◆ EXERCISE GOAL ◆
Each entry below should be written out exactly as it is, with no pictures.

◆ Dataset rows concerning shapes ◆
---

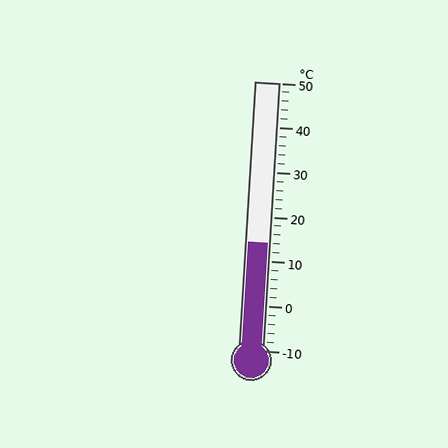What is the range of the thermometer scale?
The thermometer scale ranges from -10°C to 50°C.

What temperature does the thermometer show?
The thermometer shows approximately 14°C.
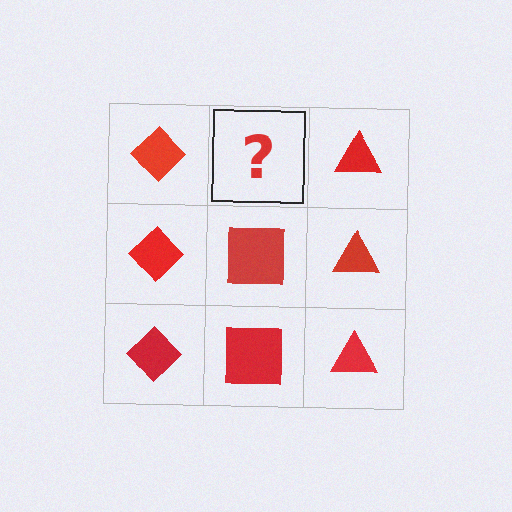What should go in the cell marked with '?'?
The missing cell should contain a red square.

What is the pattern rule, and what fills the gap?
The rule is that each column has a consistent shape. The gap should be filled with a red square.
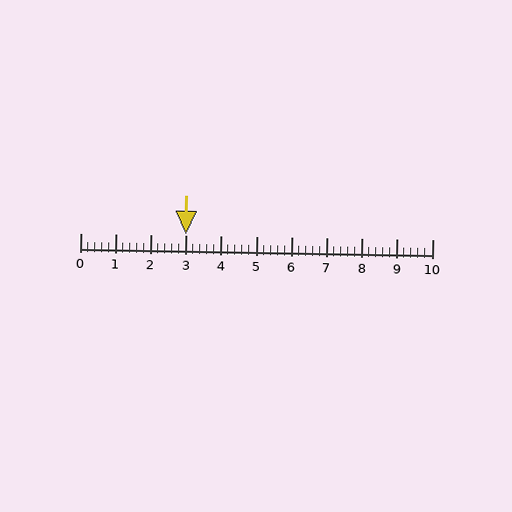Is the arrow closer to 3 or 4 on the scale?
The arrow is closer to 3.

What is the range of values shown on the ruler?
The ruler shows values from 0 to 10.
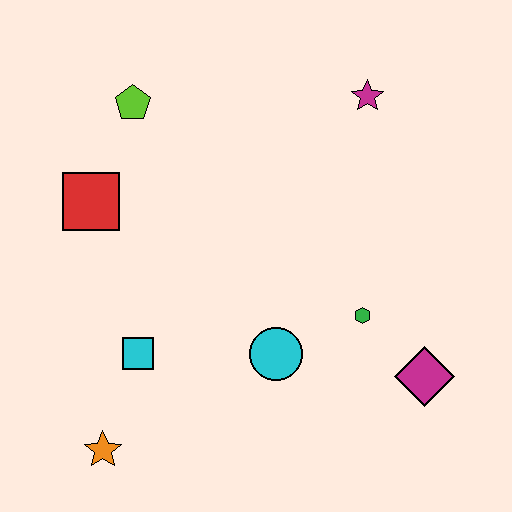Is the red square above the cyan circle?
Yes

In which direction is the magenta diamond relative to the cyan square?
The magenta diamond is to the right of the cyan square.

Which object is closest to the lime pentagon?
The red square is closest to the lime pentagon.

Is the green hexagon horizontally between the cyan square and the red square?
No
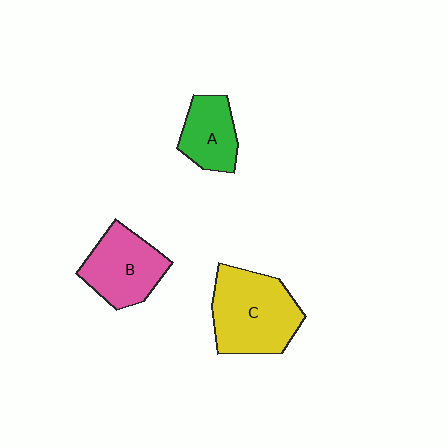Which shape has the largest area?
Shape C (yellow).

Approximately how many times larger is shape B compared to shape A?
Approximately 1.4 times.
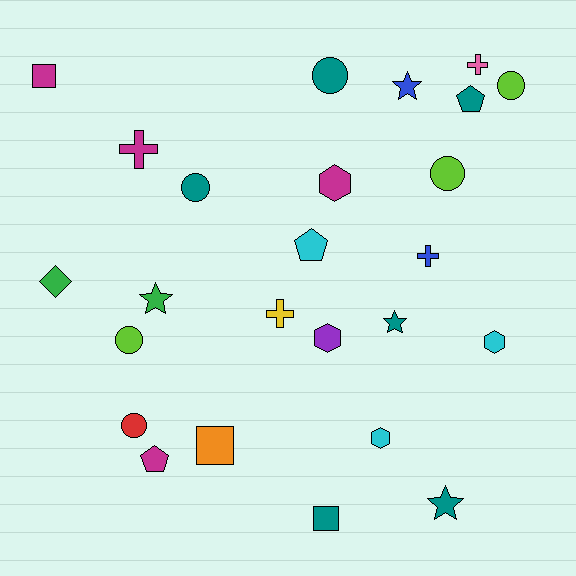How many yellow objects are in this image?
There is 1 yellow object.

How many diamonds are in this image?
There is 1 diamond.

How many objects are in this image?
There are 25 objects.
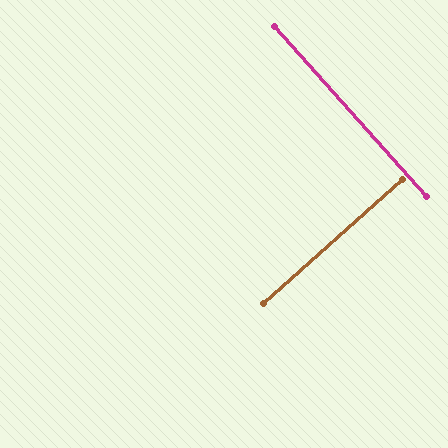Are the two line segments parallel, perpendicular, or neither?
Perpendicular — they meet at approximately 90°.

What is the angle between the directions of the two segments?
Approximately 90 degrees.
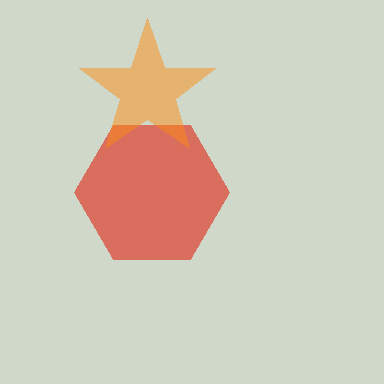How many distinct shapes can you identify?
There are 2 distinct shapes: a red hexagon, an orange star.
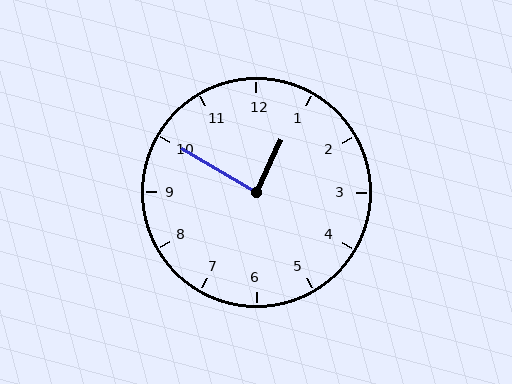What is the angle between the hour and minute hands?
Approximately 85 degrees.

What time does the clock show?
12:50.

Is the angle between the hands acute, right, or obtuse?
It is acute, close to a right angle.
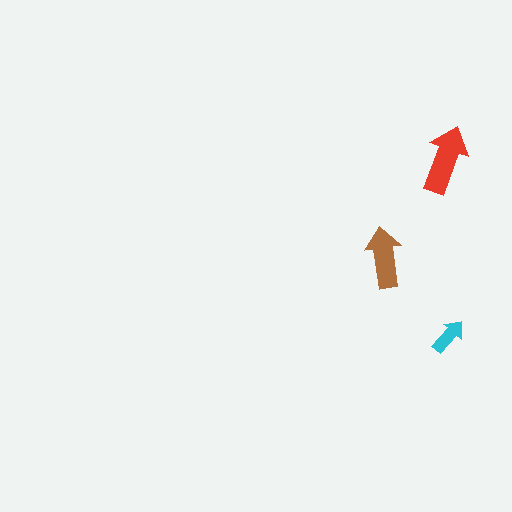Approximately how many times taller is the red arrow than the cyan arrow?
About 2 times taller.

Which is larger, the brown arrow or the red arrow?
The red one.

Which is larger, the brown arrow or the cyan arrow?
The brown one.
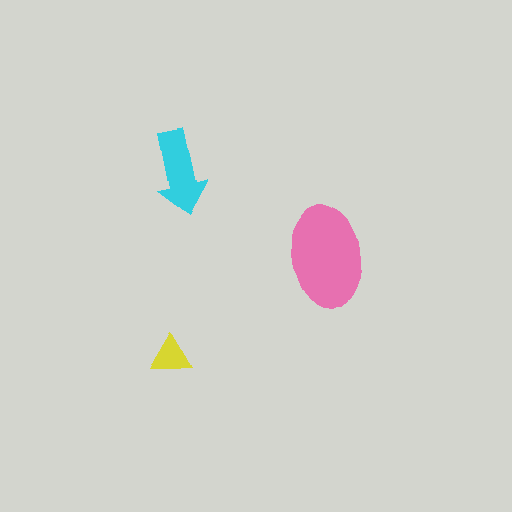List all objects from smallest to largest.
The yellow triangle, the cyan arrow, the pink ellipse.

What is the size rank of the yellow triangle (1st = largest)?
3rd.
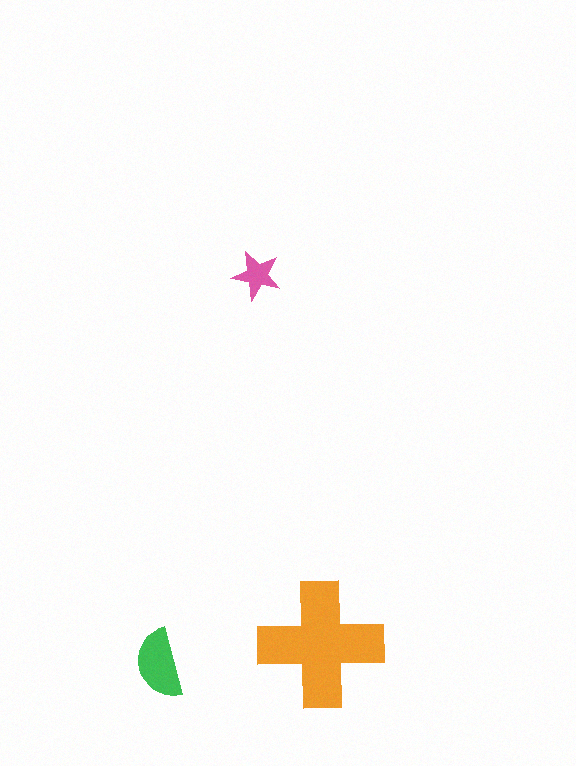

---

◆ TASK ANSWER ◆
What is the range of the thermometer scale?
The thermometer scale ranges from -10°C to 50°C.

What temperature does the thermometer show?
The thermometer shows approximately 14°C.
What should go in the cell marked with '?'?
The missing cell should contain a red square.

What is the pattern rule, and what fills the gap?
The rule is that each column has a consistent shape. The gap should be filled with a red square.
Is the arrow closer to 3 or 4 on the scale?
The arrow is closer to 3.

What is the range of values shown on the ruler?
The ruler shows values from 0 to 10.
Is the red square above the cyan circle?
Yes

In which direction is the magenta diamond relative to the cyan square?
The magenta diamond is to the right of the cyan square.

Which object is closest to the lime pentagon?
The red square is closest to the lime pentagon.

Is the green hexagon horizontally between the cyan square and the red square?
No
Which shape has the largest area?
Shape C (yellow).

Approximately how many times larger is shape B compared to shape A?
Approximately 1.4 times.
How many yellow objects are in this image?
There is 1 yellow object.

How many diamonds are in this image?
There is 1 diamond.

How many objects are in this image?
There are 25 objects.
Are the two line segments parallel, perpendicular, or neither?
Perpendicular — they meet at approximately 90°.

What is the angle between the directions of the two segments?
Approximately 90 degrees.
How many distinct shapes can you identify?
There are 2 distinct shapes: a red hexagon, an orange star.
What is the angle between the hour and minute hands?
Approximately 85 degrees.

What time does the clock show?
12:50.

Is the angle between the hands acute, right, or obtuse?
It is acute, close to a right angle.
Approximately how many times taller is the red arrow than the cyan arrow?
About 2 times taller.

Which is larger, the brown arrow or the red arrow?
The red one.

Which is larger, the brown arrow or the cyan arrow?
The brown one.
List all objects from smallest to largest.
The yellow triangle, the cyan arrow, the pink ellipse.

What is the size rank of the yellow triangle (1st = largest)?
3rd.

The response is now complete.